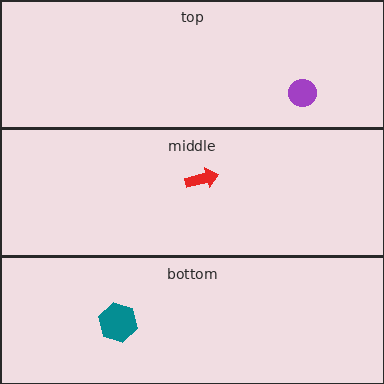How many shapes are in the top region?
1.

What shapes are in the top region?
The purple circle.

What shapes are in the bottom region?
The teal hexagon.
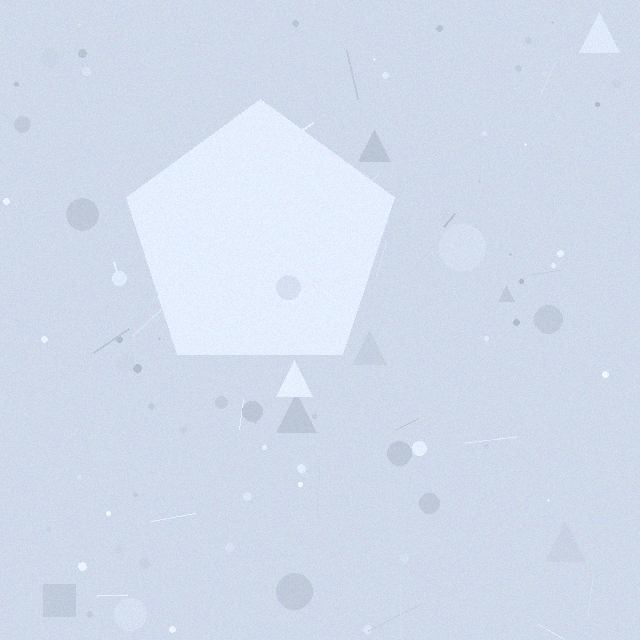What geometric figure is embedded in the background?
A pentagon is embedded in the background.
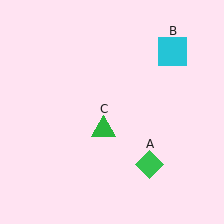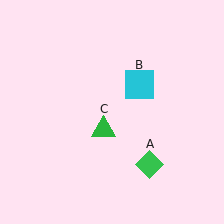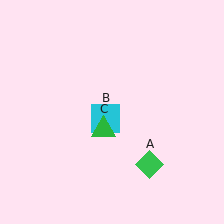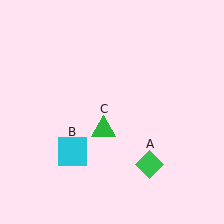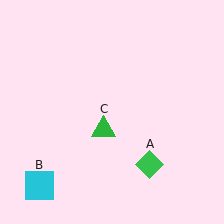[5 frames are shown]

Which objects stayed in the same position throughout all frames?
Green diamond (object A) and green triangle (object C) remained stationary.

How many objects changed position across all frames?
1 object changed position: cyan square (object B).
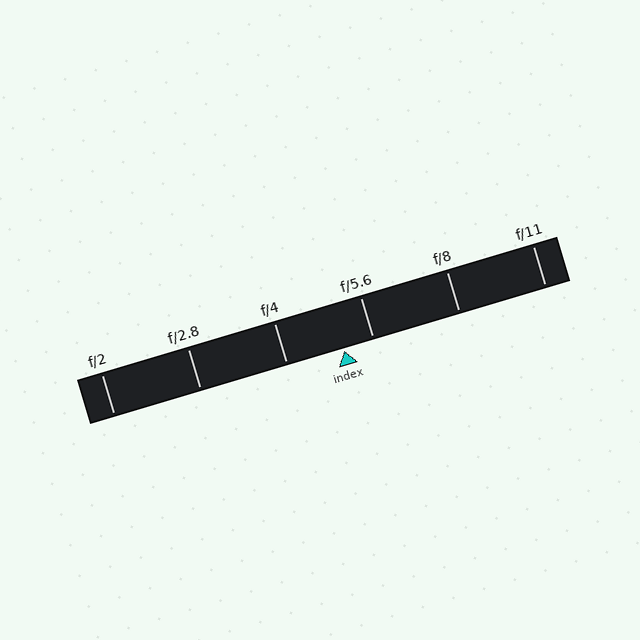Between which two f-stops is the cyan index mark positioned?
The index mark is between f/4 and f/5.6.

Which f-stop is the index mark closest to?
The index mark is closest to f/5.6.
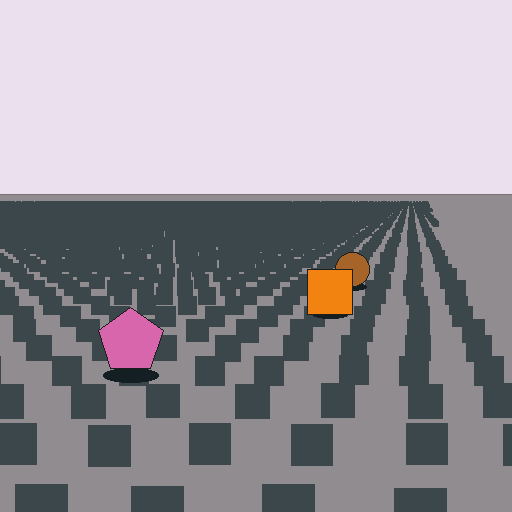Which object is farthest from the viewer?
The brown circle is farthest from the viewer. It appears smaller and the ground texture around it is denser.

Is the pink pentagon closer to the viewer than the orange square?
Yes. The pink pentagon is closer — you can tell from the texture gradient: the ground texture is coarser near it.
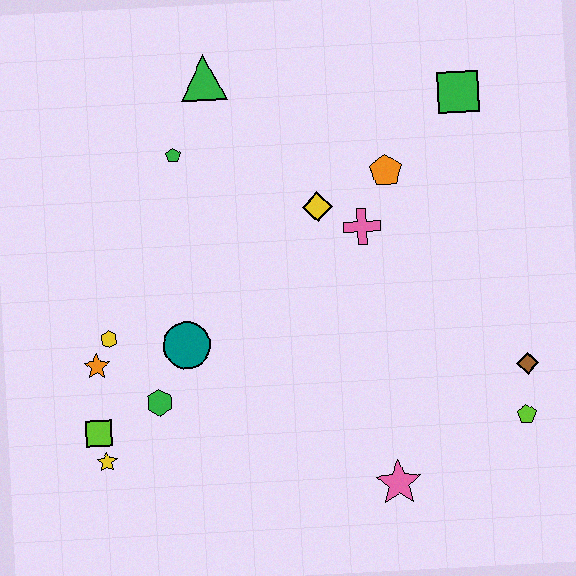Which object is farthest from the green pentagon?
The lime pentagon is farthest from the green pentagon.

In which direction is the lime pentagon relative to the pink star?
The lime pentagon is to the right of the pink star.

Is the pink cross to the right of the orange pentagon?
No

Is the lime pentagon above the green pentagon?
No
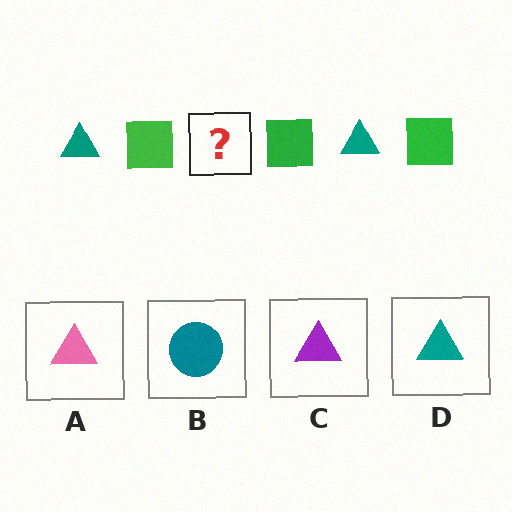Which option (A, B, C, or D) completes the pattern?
D.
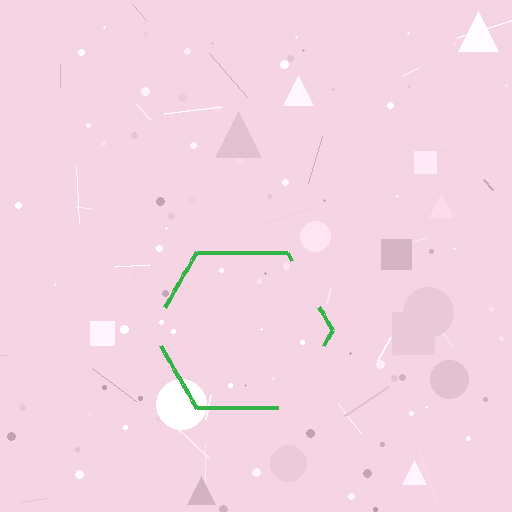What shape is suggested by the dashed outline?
The dashed outline suggests a hexagon.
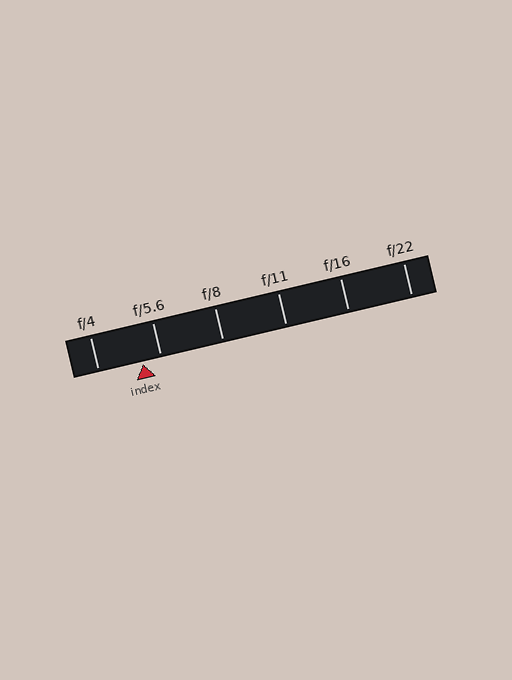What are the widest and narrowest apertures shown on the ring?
The widest aperture shown is f/4 and the narrowest is f/22.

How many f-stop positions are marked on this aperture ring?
There are 6 f-stop positions marked.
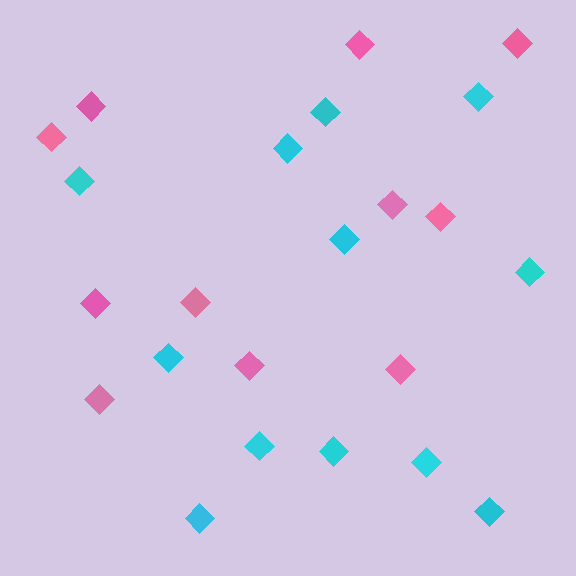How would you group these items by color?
There are 2 groups: one group of pink diamonds (11) and one group of cyan diamonds (12).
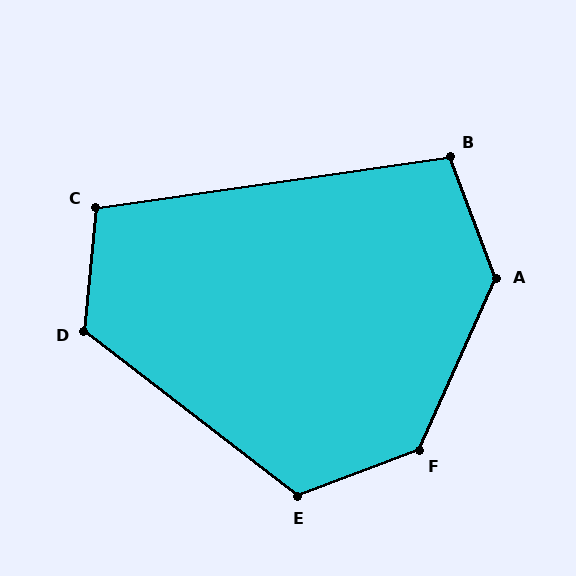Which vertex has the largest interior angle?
F, at approximately 135 degrees.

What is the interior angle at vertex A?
Approximately 135 degrees (obtuse).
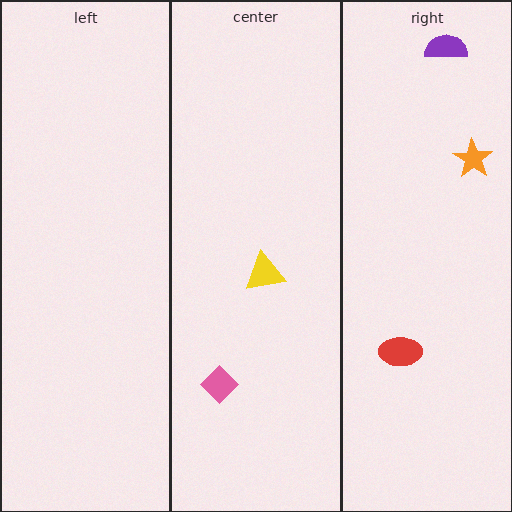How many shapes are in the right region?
3.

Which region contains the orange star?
The right region.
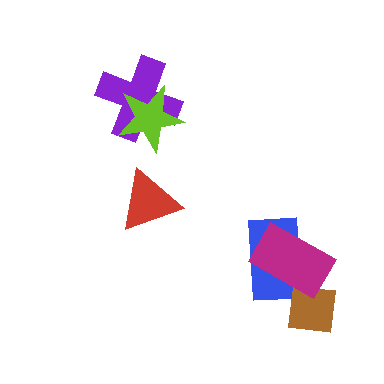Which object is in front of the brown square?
The magenta rectangle is in front of the brown square.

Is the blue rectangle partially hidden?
Yes, it is partially covered by another shape.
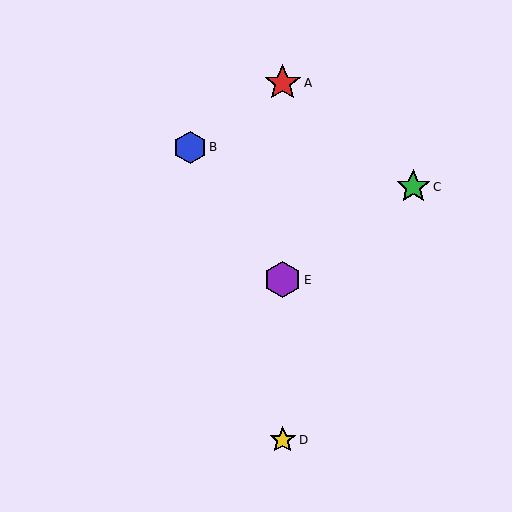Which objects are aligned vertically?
Objects A, D, E are aligned vertically.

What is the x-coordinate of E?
Object E is at x≈283.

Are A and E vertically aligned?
Yes, both are at x≈283.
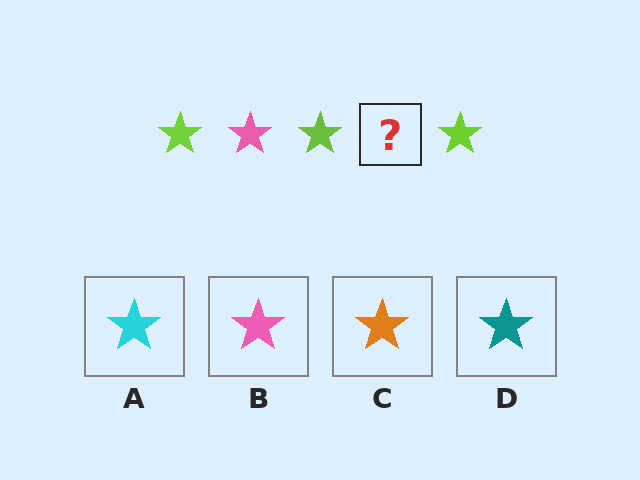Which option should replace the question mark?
Option B.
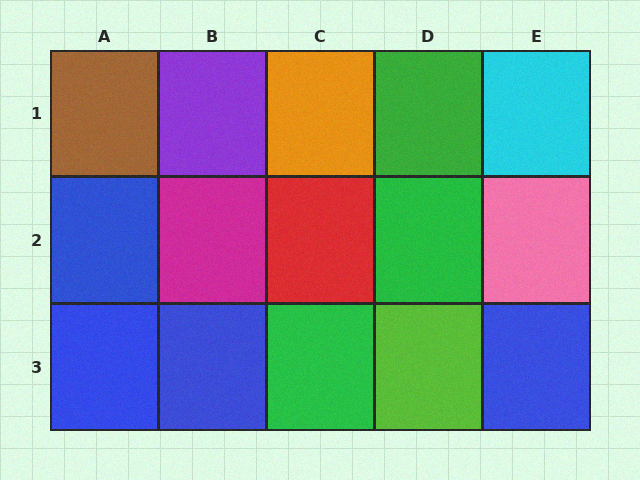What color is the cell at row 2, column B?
Magenta.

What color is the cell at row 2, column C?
Red.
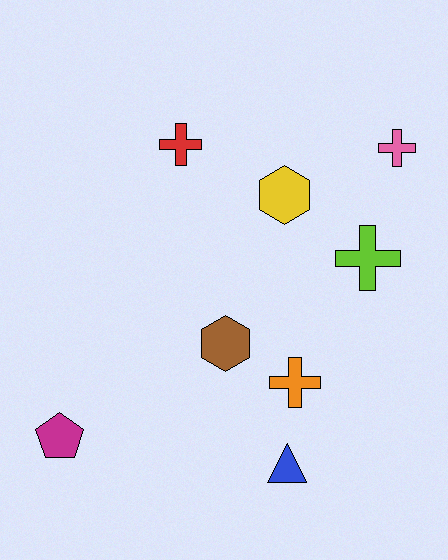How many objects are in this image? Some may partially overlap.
There are 8 objects.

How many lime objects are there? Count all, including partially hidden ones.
There is 1 lime object.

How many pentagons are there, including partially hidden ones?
There is 1 pentagon.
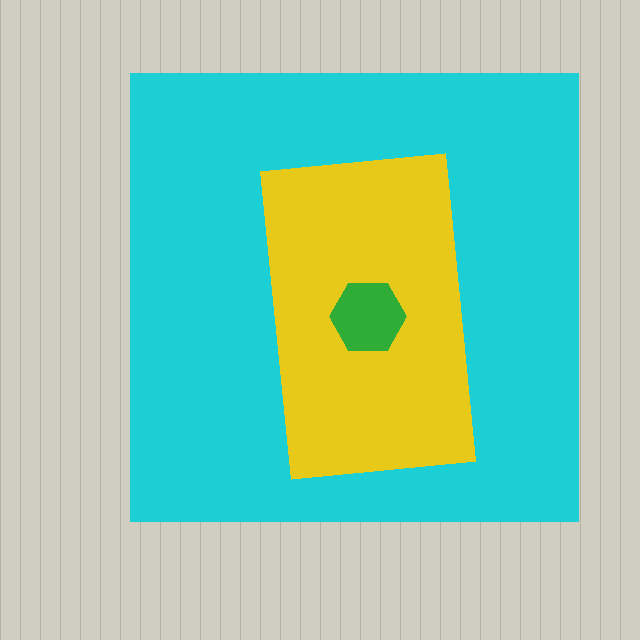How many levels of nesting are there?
3.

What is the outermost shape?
The cyan square.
= = = =
Write the listing out a second time exactly, dropping all images.

• Answer for this exercise
How many shapes are in the top region?
1.

What shapes are in the top region?
The purple circle.

What shapes are in the bottom region?
The teal hexagon.
What geometric figure is embedded in the background?
A pentagon is embedded in the background.
[5 frames are shown]

Which objects stayed in the same position throughout all frames?
Green diamond (object A) and green triangle (object C) remained stationary.

How many objects changed position across all frames?
1 object changed position: cyan square (object B).
Between which two f-stops is the cyan index mark positioned?
The index mark is between f/4 and f/5.6.

Which f-stop is the index mark closest to?
The index mark is closest to f/5.6.
Which object is farthest from the viewer?
The brown circle is farthest from the viewer. It appears smaller and the ground texture around it is denser.

Is the pink pentagon closer to the viewer than the orange square?
Yes. The pink pentagon is closer — you can tell from the texture gradient: the ground texture is coarser near it.
Which object is farthest from the green pentagon?
The lime pentagon is farthest from the green pentagon.

In which direction is the lime pentagon relative to the pink star?
The lime pentagon is to the right of the pink star.

Is the pink cross to the right of the orange pentagon?
No

Is the lime pentagon above the green pentagon?
No
Which option (A, B, C, or D) completes the pattern?
D.
What shape is suggested by the dashed outline?
The dashed outline suggests a hexagon.
What are the widest and narrowest apertures shown on the ring?
The widest aperture shown is f/4 and the narrowest is f/22.

How many f-stop positions are marked on this aperture ring?
There are 6 f-stop positions marked.
How would you group these items by color?
There are 2 groups: one group of pink diamonds (11) and one group of cyan diamonds (12).
Which vertex has the largest interior angle?
F, at approximately 135 degrees.

What is the interior angle at vertex A?
Approximately 135 degrees (obtuse).
How many shapes are in the right region?
3.

Which region contains the orange star?
The right region.
Which object is in front of the brown square?
The magenta rectangle is in front of the brown square.

Is the blue rectangle partially hidden?
Yes, it is partially covered by another shape.
Which objects are aligned vertically?
Objects A, D, E are aligned vertically.

What is the x-coordinate of E?
Object E is at x≈283.

Are A and E vertically aligned?
Yes, both are at x≈283.
Which option should replace the question mark?
Option B.
What color is the cell at row 2, column B?
Magenta.

What color is the cell at row 2, column C?
Red.
How many objects are in this image? Some may partially overlap.
There are 8 objects.

How many lime objects are there? Count all, including partially hidden ones.
There is 1 lime object.

How many pentagons are there, including partially hidden ones?
There is 1 pentagon.
How many levels of nesting are there?
3.

What is the outermost shape?
The cyan square.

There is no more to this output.